• STATED EXERCISE
After locating the line that contains "What pixel coordinates", quote it and all lines after it through the end of the entries, and nothing more. Pictures stay out.

• EXERCISE INPUTS

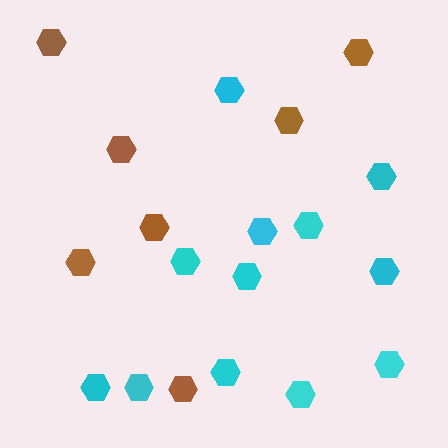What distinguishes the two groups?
There are 2 groups: one group of brown hexagons (7) and one group of cyan hexagons (12).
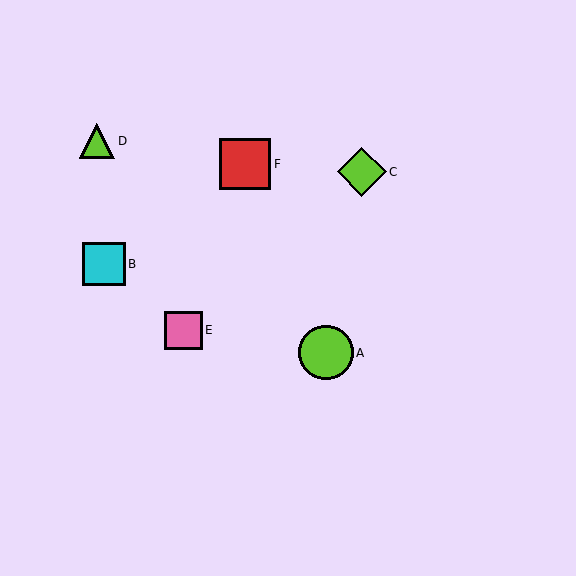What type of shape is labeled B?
Shape B is a cyan square.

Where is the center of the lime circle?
The center of the lime circle is at (326, 353).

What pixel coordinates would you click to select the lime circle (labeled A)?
Click at (326, 353) to select the lime circle A.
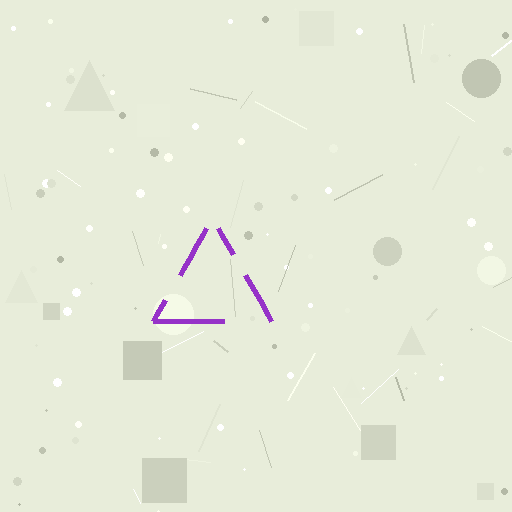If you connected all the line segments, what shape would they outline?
They would outline a triangle.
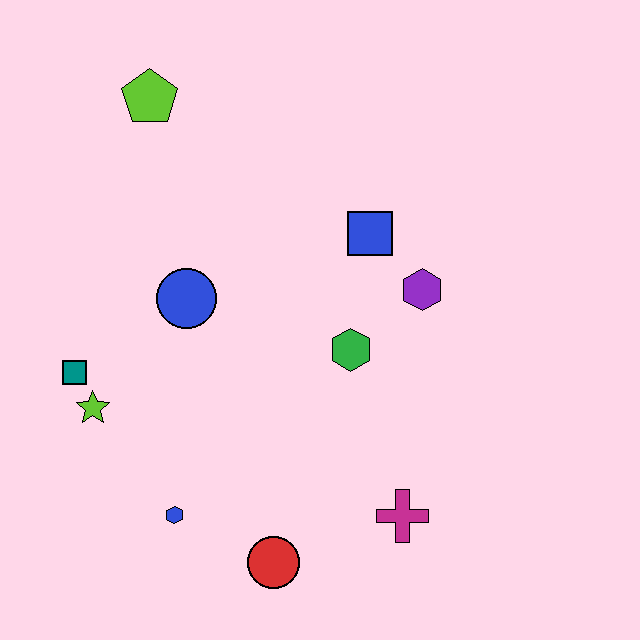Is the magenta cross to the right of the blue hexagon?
Yes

• THE COMPLETED TASK
What pixel coordinates would you click to select the lime circle (labeled A)?
Click at (326, 353) to select the lime circle A.
If you connected all the line segments, what shape would they outline?
They would outline a triangle.
Is the magenta cross to the right of the blue hexagon?
Yes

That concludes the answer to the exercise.